* **Exercise requirements**:
Repeat, exactly and completely, the material that follows. Omit the pictures.

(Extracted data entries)
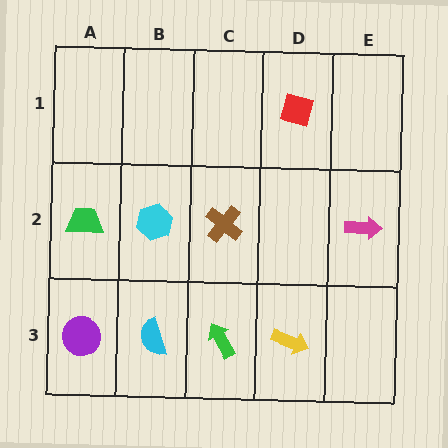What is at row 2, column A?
A green trapezoid.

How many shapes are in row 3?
4 shapes.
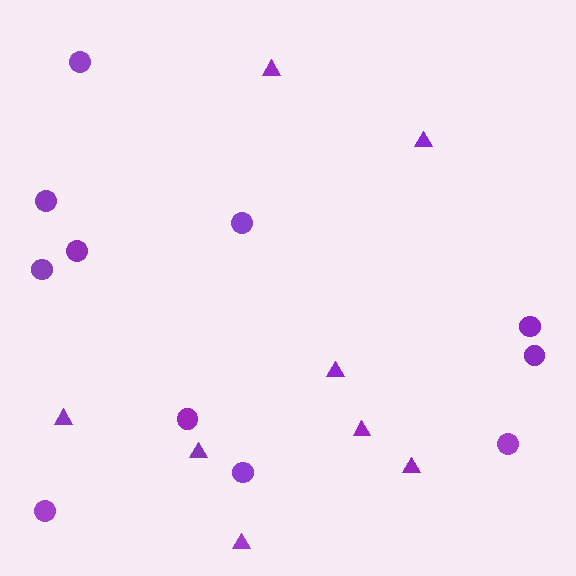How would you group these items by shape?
There are 2 groups: one group of triangles (8) and one group of circles (11).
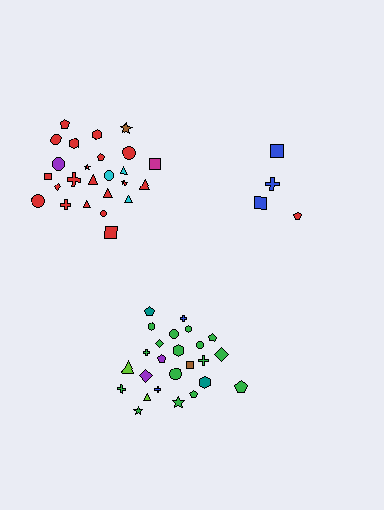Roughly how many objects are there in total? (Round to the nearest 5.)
Roughly 55 objects in total.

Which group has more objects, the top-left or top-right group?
The top-left group.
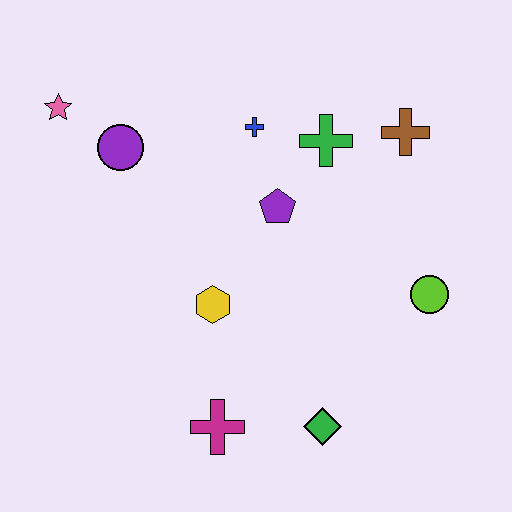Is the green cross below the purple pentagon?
No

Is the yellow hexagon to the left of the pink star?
No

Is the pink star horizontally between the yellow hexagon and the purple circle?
No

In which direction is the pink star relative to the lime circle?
The pink star is to the left of the lime circle.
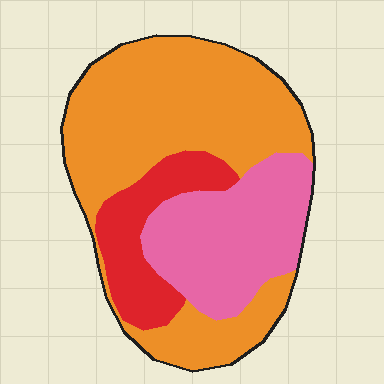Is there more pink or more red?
Pink.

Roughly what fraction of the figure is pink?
Pink covers around 30% of the figure.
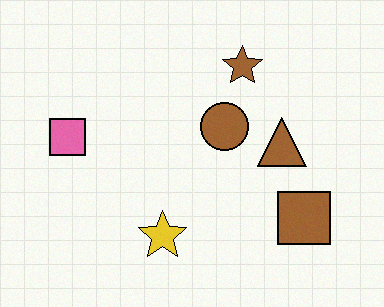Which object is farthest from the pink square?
The brown square is farthest from the pink square.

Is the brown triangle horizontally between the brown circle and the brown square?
Yes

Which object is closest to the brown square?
The brown triangle is closest to the brown square.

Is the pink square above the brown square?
Yes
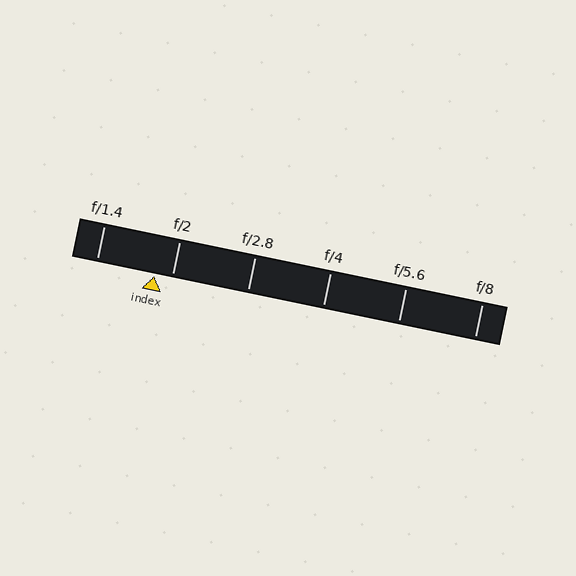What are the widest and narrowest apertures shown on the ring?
The widest aperture shown is f/1.4 and the narrowest is f/8.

* **Result for this exercise**:
What is at row 2, column A?
A green trapezoid.

How many shapes are in row 3?
4 shapes.
How would you group these items by shape?
There are 2 groups: one group of triangles (8) and one group of circles (11).
Roughly how many objects are there in total? (Round to the nearest 5.)
Roughly 55 objects in total.

Which group has more objects, the top-left or top-right group?
The top-left group.
Is the green cross below the purple pentagon?
No

Is the yellow hexagon to the left of the pink star?
No

Is the pink star horizontally between the yellow hexagon and the purple circle?
No

In which direction is the pink star relative to the lime circle?
The pink star is to the left of the lime circle.
Is there more pink or more red?
Pink.

Roughly what fraction of the figure is pink?
Pink covers around 30% of the figure.
Which object is farthest from the pink square?
The brown square is farthest from the pink square.

Is the brown triangle horizontally between the brown circle and the brown square?
Yes

Which object is closest to the brown square?
The brown triangle is closest to the brown square.

Is the pink square above the brown square?
Yes
What are the widest and narrowest apertures shown on the ring?
The widest aperture shown is f/1.4 and the narrowest is f/8.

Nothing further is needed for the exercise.